Some records:
######
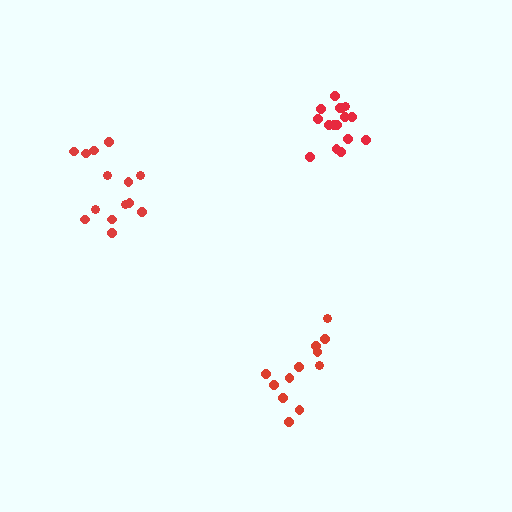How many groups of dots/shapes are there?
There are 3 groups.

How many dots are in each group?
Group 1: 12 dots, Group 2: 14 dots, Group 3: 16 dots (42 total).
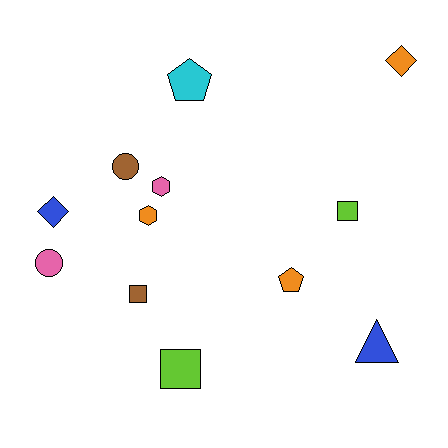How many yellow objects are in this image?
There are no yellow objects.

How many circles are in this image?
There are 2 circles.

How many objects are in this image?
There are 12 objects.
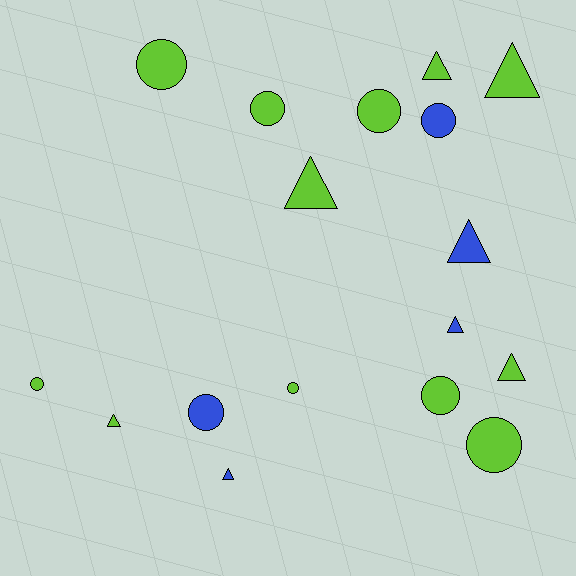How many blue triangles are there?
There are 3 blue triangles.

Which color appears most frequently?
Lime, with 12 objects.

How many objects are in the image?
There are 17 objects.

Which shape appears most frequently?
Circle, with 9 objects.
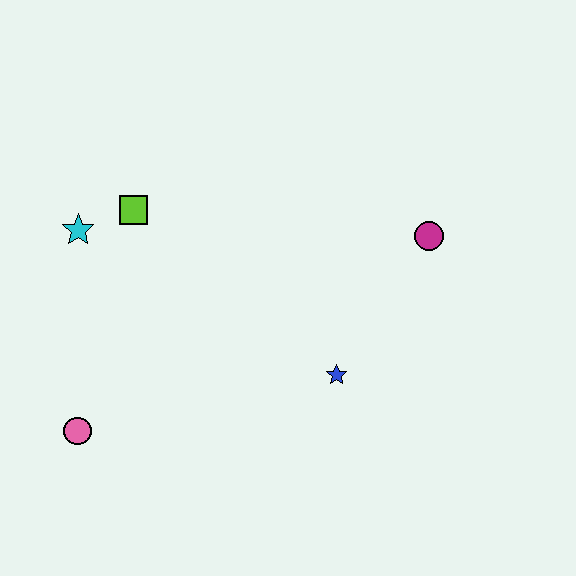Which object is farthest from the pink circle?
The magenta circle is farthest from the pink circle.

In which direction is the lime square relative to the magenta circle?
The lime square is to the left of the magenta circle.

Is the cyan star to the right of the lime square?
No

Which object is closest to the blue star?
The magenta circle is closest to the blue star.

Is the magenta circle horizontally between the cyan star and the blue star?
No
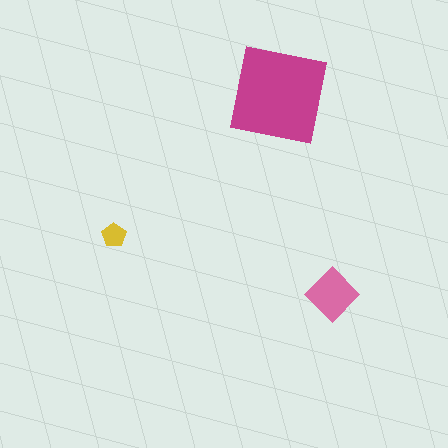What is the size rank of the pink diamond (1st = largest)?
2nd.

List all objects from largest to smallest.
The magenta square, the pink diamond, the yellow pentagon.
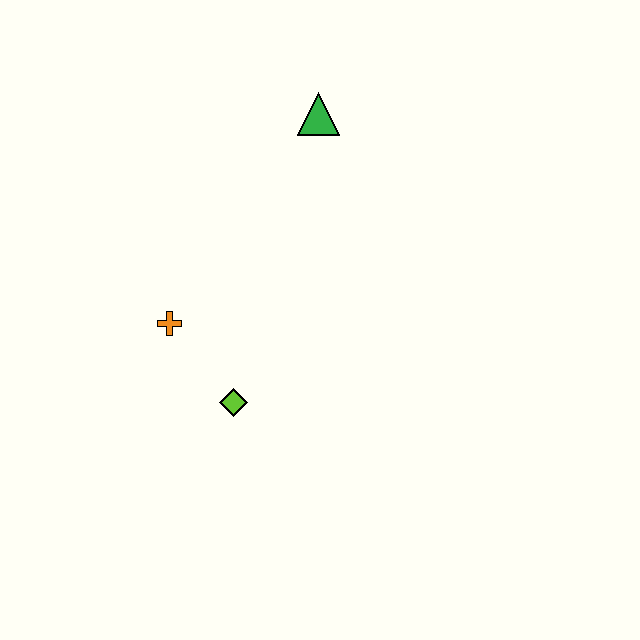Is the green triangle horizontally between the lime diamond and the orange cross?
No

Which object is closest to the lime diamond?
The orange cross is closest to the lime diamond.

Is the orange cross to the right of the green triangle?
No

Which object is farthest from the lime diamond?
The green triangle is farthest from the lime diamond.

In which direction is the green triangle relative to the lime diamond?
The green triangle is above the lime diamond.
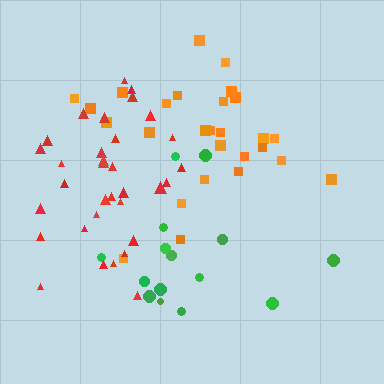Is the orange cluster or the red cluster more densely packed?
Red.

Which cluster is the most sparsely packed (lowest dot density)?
######
The records above must be printed exactly; the pictures stay out.

The result:
How many groups of dots/shapes are there?
There are 3 groups.

How many dots are in each group?
Group 1: 12 dots, Group 2: 14 dots, Group 3: 16 dots (42 total).
How many yellow objects are in this image?
There are no yellow objects.

How many circles are in this image?
There are 2 circles.

How many objects are in this image?
There are 12 objects.
How many blue triangles are there?
There are 3 blue triangles.

Which color appears most frequently?
Lime, with 12 objects.

How many objects are in the image?
There are 17 objects.

Which shape appears most frequently?
Circle, with 9 objects.
Which object is farthest from the pink circle?
The magenta circle is farthest from the pink circle.

In which direction is the lime square relative to the magenta circle?
The lime square is to the left of the magenta circle.

Is the cyan star to the right of the lime square?
No

Which object is closest to the blue star?
The magenta circle is closest to the blue star.

Is the magenta circle horizontally between the cyan star and the blue star?
No
What is the size rank of the pink diamond (1st = largest)?
2nd.

List all objects from largest to smallest.
The magenta square, the pink diamond, the yellow pentagon.
Is the green triangle horizontally between the lime diamond and the orange cross?
No

Which object is closest to the lime diamond?
The orange cross is closest to the lime diamond.

Is the orange cross to the right of the green triangle?
No

Which object is farthest from the lime diamond?
The green triangle is farthest from the lime diamond.

In which direction is the green triangle relative to the lime diamond?
The green triangle is above the lime diamond.
Is the orange cluster or the red cluster more densely packed?
Red.

Which cluster is the most sparsely packed (lowest dot density)?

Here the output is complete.